-------- DATA SECTION --------

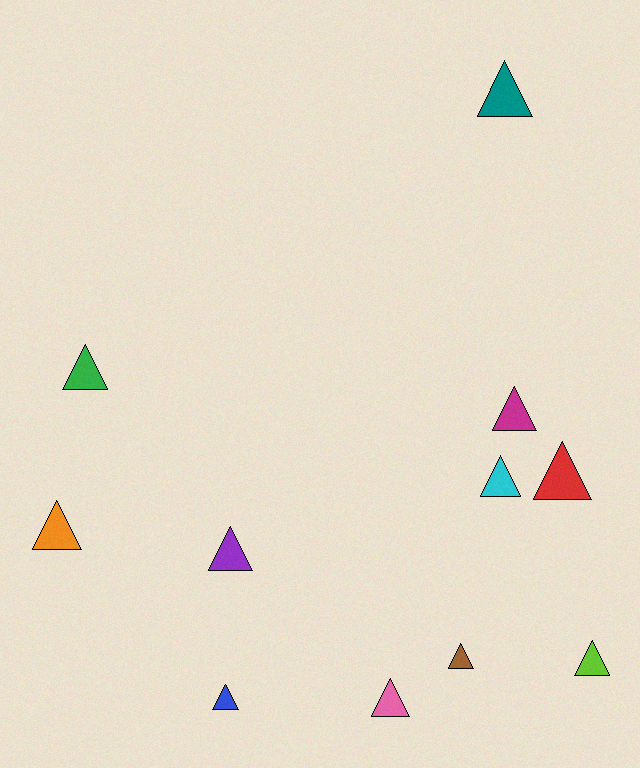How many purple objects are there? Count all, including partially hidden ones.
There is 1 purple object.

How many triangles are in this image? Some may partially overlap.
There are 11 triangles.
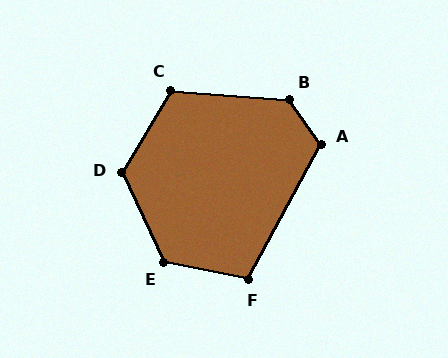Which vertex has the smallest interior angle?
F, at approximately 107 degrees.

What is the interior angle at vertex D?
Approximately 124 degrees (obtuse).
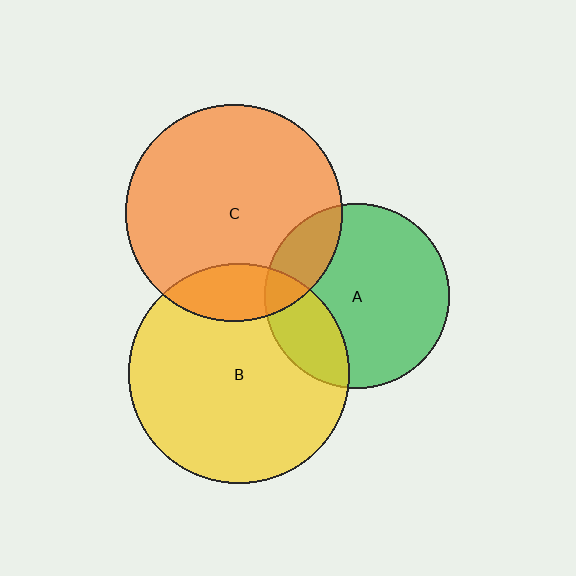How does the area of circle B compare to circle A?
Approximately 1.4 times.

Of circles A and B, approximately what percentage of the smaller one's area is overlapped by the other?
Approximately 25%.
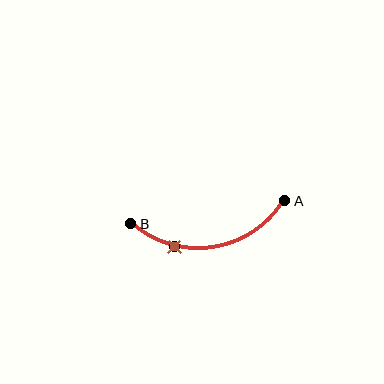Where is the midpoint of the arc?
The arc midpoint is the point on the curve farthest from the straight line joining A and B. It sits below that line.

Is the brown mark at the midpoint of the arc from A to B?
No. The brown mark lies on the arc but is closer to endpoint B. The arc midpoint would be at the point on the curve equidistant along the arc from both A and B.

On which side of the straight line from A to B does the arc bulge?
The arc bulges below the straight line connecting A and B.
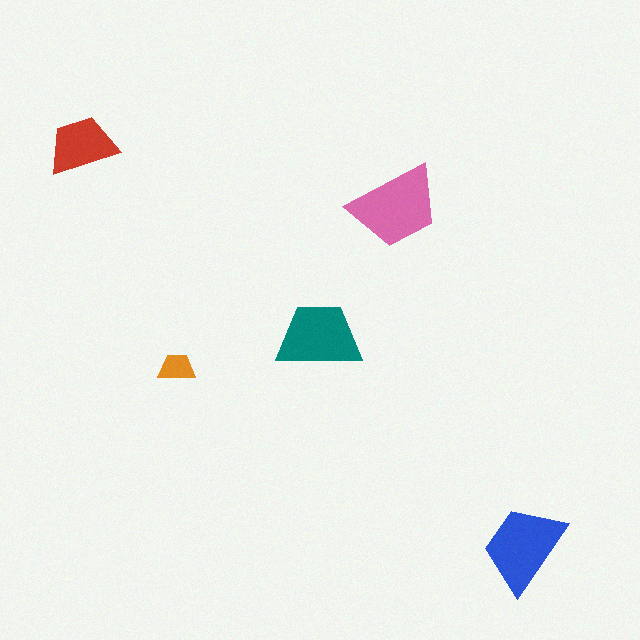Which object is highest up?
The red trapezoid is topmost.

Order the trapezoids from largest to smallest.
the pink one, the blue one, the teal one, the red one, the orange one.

--------
-------- DATA SECTION --------

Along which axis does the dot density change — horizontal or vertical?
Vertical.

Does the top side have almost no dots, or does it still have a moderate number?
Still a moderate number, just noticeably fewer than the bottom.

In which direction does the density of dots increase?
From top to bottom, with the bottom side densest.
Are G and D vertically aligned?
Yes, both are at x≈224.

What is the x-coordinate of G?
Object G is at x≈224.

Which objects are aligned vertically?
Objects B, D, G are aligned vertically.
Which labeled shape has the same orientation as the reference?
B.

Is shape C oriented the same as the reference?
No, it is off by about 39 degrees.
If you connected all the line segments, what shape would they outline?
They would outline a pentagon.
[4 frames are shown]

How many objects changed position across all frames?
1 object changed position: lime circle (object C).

--------

GOAL ▸ Exact duplication is required for the lines above, from the line that contains "What is the x-coordinate of G?" to the line that contains "[4 frames are shown]", inclusive; omit all others.

FINAL RESULT ▸
What is the x-coordinate of G?
Object G is at x≈224.

Which objects are aligned vertically?
Objects B, D, G are aligned vertically.
Which labeled shape has the same orientation as the reference?
B.

Is shape C oriented the same as the reference?
No, it is off by about 39 degrees.
If you connected all the line segments, what shape would they outline?
They would outline a pentagon.
[4 frames are shown]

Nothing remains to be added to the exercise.